/---
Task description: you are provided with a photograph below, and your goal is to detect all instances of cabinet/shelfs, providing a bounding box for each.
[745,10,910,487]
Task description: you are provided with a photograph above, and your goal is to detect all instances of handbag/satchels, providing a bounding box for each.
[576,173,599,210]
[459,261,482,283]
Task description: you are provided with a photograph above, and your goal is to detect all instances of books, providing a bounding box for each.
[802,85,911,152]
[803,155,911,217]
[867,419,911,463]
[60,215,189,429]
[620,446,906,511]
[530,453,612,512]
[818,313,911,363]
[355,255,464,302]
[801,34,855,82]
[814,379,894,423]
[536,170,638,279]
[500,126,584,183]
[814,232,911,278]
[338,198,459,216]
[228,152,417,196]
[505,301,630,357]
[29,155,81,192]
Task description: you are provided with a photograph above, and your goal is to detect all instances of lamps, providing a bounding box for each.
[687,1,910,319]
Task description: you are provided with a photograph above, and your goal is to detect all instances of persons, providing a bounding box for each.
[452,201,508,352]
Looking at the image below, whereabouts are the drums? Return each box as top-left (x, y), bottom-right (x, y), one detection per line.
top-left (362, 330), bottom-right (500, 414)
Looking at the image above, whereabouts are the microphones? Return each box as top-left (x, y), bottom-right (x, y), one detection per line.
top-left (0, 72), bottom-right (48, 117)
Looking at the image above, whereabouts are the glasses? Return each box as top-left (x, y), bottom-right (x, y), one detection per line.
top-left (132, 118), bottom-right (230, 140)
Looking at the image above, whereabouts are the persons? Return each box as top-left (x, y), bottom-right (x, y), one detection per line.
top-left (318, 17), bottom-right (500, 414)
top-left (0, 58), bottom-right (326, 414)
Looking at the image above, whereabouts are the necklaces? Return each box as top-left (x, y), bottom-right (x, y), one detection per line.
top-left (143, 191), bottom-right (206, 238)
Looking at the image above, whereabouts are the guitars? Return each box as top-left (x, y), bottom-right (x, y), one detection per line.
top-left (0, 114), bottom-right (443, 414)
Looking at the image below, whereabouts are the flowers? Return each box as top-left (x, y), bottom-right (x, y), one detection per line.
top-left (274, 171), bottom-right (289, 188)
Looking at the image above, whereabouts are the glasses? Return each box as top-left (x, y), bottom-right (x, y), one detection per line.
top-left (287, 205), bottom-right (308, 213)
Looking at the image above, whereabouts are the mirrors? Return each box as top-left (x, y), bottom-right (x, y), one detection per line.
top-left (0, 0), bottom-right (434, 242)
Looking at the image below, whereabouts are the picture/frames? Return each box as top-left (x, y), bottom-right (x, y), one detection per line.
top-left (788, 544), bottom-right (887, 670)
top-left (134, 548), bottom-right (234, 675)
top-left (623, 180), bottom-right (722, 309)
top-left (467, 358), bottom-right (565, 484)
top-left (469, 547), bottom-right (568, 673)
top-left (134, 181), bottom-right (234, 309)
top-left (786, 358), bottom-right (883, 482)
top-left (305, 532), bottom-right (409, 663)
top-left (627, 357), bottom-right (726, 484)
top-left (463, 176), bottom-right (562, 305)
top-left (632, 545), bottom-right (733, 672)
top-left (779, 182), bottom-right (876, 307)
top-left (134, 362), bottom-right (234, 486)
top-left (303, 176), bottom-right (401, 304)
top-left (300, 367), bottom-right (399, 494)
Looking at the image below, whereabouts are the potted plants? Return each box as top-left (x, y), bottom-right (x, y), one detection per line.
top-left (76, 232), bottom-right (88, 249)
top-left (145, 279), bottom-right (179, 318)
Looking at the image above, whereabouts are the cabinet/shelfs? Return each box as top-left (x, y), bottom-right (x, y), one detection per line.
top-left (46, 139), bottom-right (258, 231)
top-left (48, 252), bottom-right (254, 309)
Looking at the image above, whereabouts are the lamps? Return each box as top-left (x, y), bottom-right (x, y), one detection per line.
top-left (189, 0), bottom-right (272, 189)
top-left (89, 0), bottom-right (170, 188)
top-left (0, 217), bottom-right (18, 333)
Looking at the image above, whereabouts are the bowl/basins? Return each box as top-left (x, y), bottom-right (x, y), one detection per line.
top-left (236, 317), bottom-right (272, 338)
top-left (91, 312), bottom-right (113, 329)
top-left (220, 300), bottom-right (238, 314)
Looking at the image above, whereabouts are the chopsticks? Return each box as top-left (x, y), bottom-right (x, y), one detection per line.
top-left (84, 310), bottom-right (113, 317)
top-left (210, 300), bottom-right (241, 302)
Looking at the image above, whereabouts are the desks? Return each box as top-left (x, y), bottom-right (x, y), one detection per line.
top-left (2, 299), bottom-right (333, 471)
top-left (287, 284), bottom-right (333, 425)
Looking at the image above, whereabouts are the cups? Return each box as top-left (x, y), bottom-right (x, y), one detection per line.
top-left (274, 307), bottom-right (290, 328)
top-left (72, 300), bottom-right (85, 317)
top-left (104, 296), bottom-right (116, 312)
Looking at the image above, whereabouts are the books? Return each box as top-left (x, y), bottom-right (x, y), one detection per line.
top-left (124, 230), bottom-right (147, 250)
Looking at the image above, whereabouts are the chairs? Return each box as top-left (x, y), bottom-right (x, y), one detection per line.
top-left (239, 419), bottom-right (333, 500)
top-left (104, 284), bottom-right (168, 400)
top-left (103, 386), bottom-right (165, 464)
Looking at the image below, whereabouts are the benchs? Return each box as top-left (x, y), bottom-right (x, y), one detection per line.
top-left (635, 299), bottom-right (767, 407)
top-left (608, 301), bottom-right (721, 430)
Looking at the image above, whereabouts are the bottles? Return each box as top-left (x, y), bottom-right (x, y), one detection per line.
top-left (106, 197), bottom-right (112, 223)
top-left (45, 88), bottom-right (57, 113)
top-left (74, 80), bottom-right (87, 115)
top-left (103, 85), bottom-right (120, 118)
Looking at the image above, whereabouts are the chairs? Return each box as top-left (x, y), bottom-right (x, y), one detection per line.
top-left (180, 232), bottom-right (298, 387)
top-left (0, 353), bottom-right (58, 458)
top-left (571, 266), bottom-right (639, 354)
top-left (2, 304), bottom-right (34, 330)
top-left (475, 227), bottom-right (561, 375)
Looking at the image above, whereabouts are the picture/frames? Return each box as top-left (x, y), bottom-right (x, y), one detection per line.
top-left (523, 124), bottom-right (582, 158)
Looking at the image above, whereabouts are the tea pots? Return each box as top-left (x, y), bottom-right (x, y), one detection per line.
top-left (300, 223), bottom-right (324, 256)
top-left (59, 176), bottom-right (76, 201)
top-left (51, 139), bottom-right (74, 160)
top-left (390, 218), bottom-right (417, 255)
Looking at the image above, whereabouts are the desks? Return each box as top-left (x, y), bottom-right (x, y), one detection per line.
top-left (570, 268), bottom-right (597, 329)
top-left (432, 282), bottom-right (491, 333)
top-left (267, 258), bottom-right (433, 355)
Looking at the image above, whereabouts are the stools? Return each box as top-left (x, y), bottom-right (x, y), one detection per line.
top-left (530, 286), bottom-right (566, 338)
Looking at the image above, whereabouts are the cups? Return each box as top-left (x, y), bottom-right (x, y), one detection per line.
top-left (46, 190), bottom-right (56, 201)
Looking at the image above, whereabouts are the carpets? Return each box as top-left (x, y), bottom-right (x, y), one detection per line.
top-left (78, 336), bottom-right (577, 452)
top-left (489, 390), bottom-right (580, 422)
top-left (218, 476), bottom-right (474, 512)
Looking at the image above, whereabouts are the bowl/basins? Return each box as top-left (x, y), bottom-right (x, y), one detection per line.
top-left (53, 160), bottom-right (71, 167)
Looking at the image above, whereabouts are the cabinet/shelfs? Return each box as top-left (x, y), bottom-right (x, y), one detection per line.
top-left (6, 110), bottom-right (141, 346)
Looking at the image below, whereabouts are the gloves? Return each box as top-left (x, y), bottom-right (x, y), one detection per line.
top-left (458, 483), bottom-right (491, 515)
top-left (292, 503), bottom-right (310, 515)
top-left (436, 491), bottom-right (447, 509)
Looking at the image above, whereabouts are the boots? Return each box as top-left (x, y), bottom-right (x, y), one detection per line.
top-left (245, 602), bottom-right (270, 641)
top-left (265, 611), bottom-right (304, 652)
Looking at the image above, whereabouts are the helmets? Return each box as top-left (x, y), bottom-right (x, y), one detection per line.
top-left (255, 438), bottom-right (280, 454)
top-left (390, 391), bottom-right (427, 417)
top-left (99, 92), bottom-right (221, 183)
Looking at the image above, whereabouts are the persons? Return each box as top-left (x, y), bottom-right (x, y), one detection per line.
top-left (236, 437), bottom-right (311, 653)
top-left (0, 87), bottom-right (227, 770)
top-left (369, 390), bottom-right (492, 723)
\---
● **What you will do**
Rewrite the items starting with the line with "Looking at the image below, whereabouts are the drums?" and going on through the line with "top-left (132, 118), bottom-right (230, 140)", substituting "Give" for every "Return" and leaving everything else unchanged.

● **Final result**
Looking at the image below, whereabouts are the drums? Give each box as top-left (x, y), bottom-right (x, y), one detection per line.
top-left (362, 330), bottom-right (500, 414)
Looking at the image above, whereabouts are the microphones? Give each box as top-left (x, y), bottom-right (x, y), one detection per line.
top-left (0, 72), bottom-right (48, 117)
Looking at the image above, whereabouts are the glasses? Give each box as top-left (x, y), bottom-right (x, y), one detection per line.
top-left (132, 118), bottom-right (230, 140)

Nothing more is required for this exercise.